## Given exercise
Everything in the data should be repeated exactly, save for the images.

## Information shown

------------------------------------

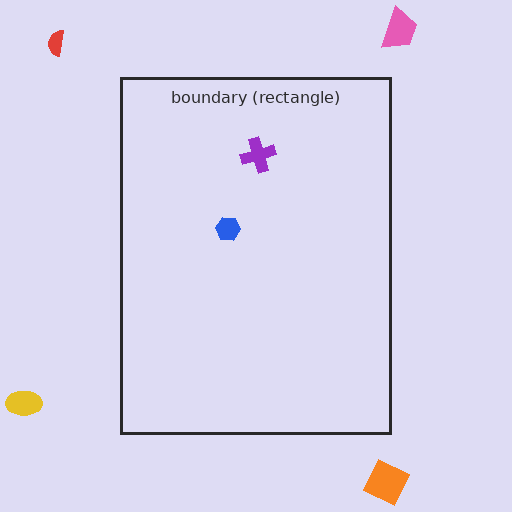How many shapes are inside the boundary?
2 inside, 4 outside.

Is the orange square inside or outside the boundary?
Outside.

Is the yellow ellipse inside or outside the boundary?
Outside.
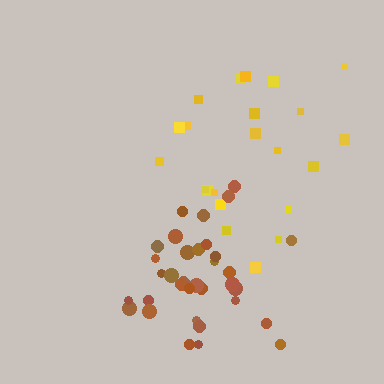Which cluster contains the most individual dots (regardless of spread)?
Brown (34).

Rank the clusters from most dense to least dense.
brown, yellow.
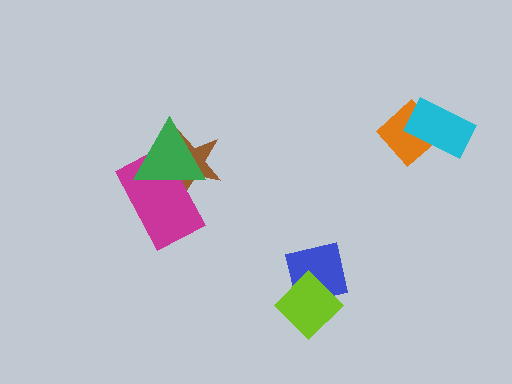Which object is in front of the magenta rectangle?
The green triangle is in front of the magenta rectangle.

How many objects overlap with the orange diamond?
1 object overlaps with the orange diamond.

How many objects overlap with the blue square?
1 object overlaps with the blue square.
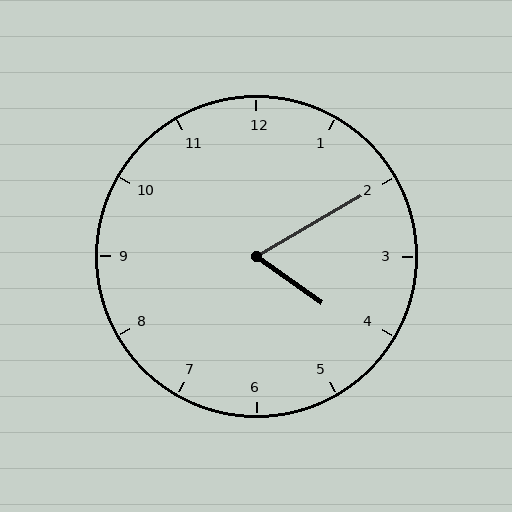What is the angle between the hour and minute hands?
Approximately 65 degrees.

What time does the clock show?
4:10.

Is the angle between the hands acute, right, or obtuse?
It is acute.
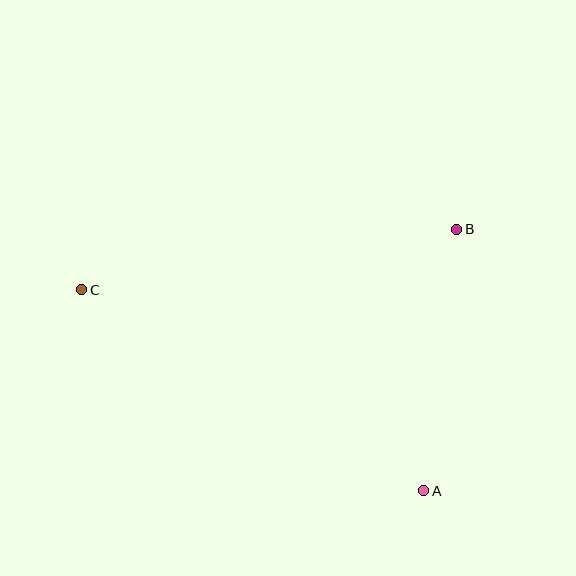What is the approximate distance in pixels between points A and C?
The distance between A and C is approximately 396 pixels.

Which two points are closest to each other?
Points A and B are closest to each other.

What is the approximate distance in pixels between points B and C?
The distance between B and C is approximately 380 pixels.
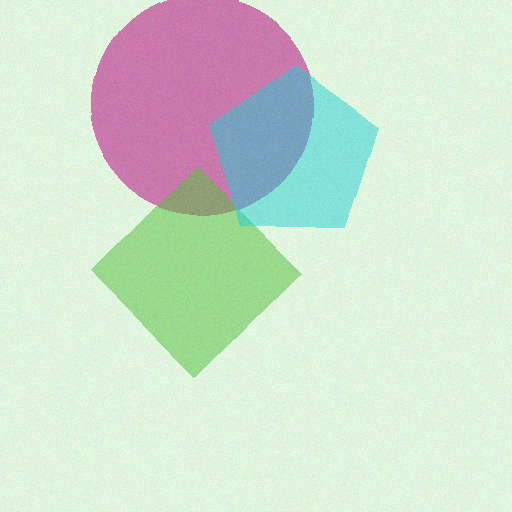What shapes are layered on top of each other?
The layered shapes are: a magenta circle, a lime diamond, a cyan pentagon.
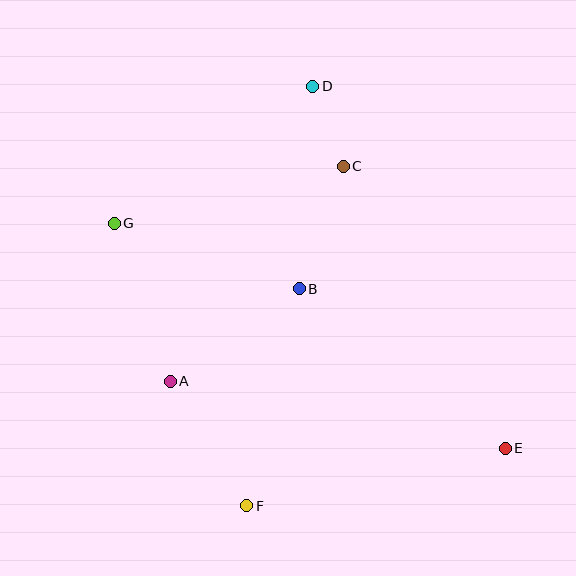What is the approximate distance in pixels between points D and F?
The distance between D and F is approximately 425 pixels.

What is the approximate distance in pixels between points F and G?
The distance between F and G is approximately 312 pixels.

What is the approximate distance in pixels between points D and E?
The distance between D and E is approximately 410 pixels.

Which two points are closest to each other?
Points C and D are closest to each other.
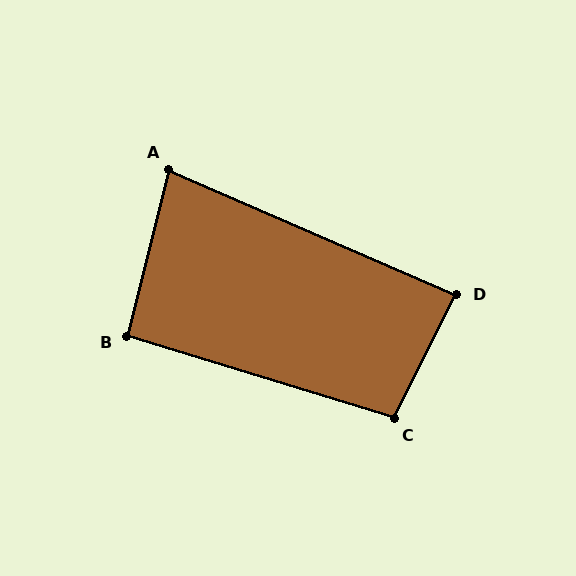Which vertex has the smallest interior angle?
A, at approximately 81 degrees.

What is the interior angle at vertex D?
Approximately 87 degrees (acute, close to a right angle).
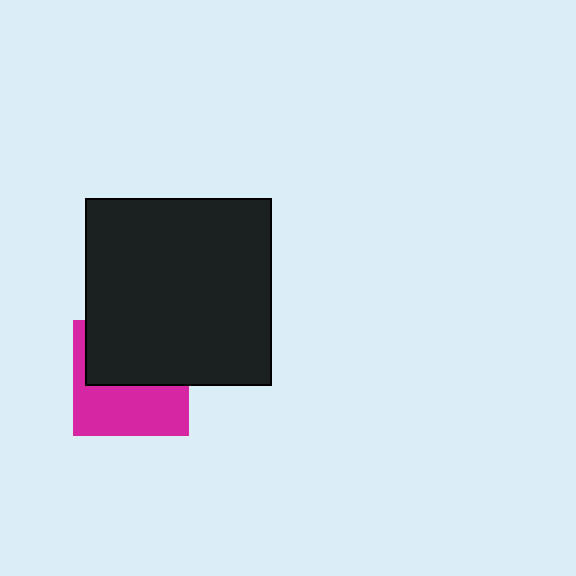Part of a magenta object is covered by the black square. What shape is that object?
It is a square.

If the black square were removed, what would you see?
You would see the complete magenta square.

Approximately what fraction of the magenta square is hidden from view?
Roughly 51% of the magenta square is hidden behind the black square.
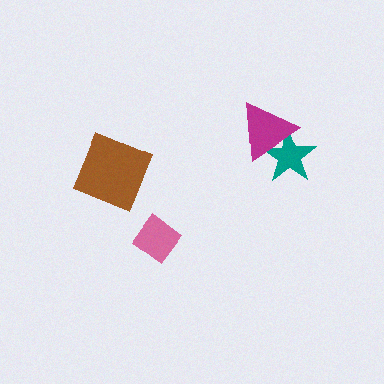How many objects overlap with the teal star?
1 object overlaps with the teal star.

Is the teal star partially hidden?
Yes, it is partially covered by another shape.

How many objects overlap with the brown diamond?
0 objects overlap with the brown diamond.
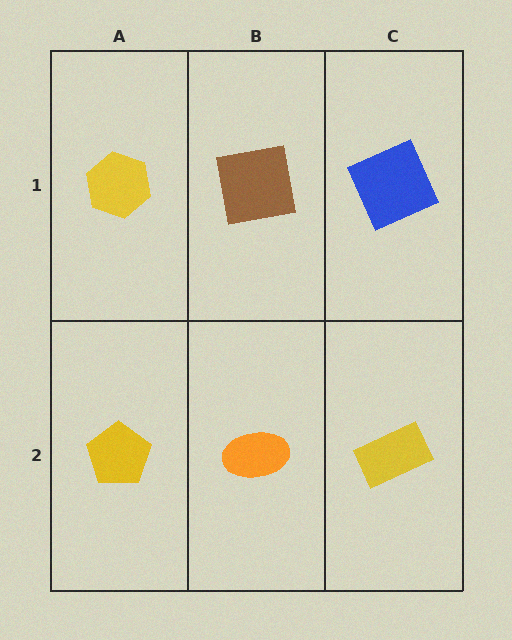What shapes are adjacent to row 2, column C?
A blue square (row 1, column C), an orange ellipse (row 2, column B).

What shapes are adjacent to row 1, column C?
A yellow rectangle (row 2, column C), a brown square (row 1, column B).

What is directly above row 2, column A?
A yellow hexagon.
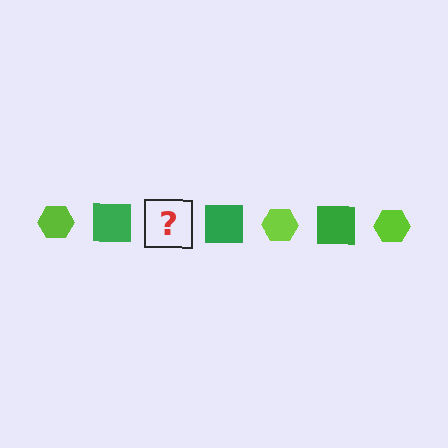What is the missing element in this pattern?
The missing element is a lime hexagon.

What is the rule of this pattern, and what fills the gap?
The rule is that the pattern alternates between lime hexagon and green square. The gap should be filled with a lime hexagon.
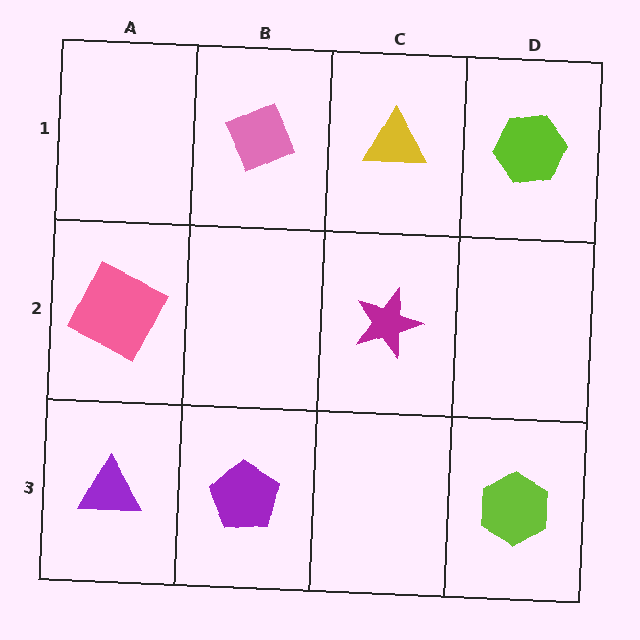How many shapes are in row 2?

------------------------------------

## Result for this task
How many shapes are inside the boundary?
2 inside, 4 outside.

Is the orange square inside or outside the boundary?
Outside.

Is the yellow ellipse inside or outside the boundary?
Outside.
Which cluster contains the most individual dots (regardless of spread)?
Brown (34).

Rank the clusters from most dense to least dense.
brown, yellow.
Which object is in front of the magenta rectangle?
The green triangle is in front of the magenta rectangle.

How many objects overlap with the orange diamond?
1 object overlaps with the orange diamond.

How many objects overlap with the blue square?
1 object overlaps with the blue square.
What is the angle between the hour and minute hands?
Approximately 65 degrees.

What time does the clock show?
4:10.

Is the angle between the hands acute, right, or obtuse?
It is acute.
What is the approximate distance in pixels between points A and C?
The distance between A and C is approximately 396 pixels.

Which two points are closest to each other?
Points A and B are closest to each other.

What is the approximate distance in pixels between points B and C?
The distance between B and C is approximately 380 pixels.
What shapes are layered on top of each other?
The layered shapes are: a magenta circle, a lime diamond, a cyan pentagon.
What is the approximate distance in pixels between points D and F?
The distance between D and F is approximately 425 pixels.

What is the approximate distance in pixels between points F and G?
The distance between F and G is approximately 312 pixels.

What is the approximate distance in pixels between points D and E?
The distance between D and E is approximately 410 pixels.

Which two points are closest to each other?
Points C and D are closest to each other.
Which vertex has the smallest interior angle?
A, at approximately 81 degrees.

What is the interior angle at vertex D?
Approximately 87 degrees (acute, close to a right angle).
Part of a magenta object is covered by the black square. What shape is that object?
It is a square.

If the black square were removed, what would you see?
You would see the complete magenta square.

Approximately what fraction of the magenta square is hidden from view?
Roughly 51% of the magenta square is hidden behind the black square.
How many objects overlap with the teal star?
1 object overlaps with the teal star.

Is the teal star partially hidden?
Yes, it is partially covered by another shape.

How many objects overlap with the brown diamond?
0 objects overlap with the brown diamond.
What shapes are adjacent to row 2, column C?
A blue square (row 1, column C), an orange ellipse (row 2, column B).

What shapes are adjacent to row 1, column C?
A yellow rectangle (row 2, column C), a brown square (row 1, column B).

What is directly above row 2, column A?
A yellow hexagon.
What is the missing element in this pattern?
The missing element is a lime hexagon.

What is the rule of this pattern, and what fills the gap?
The rule is that the pattern alternates between lime hexagon and green square. The gap should be filled with a lime hexagon.
How many shapes are in row 2?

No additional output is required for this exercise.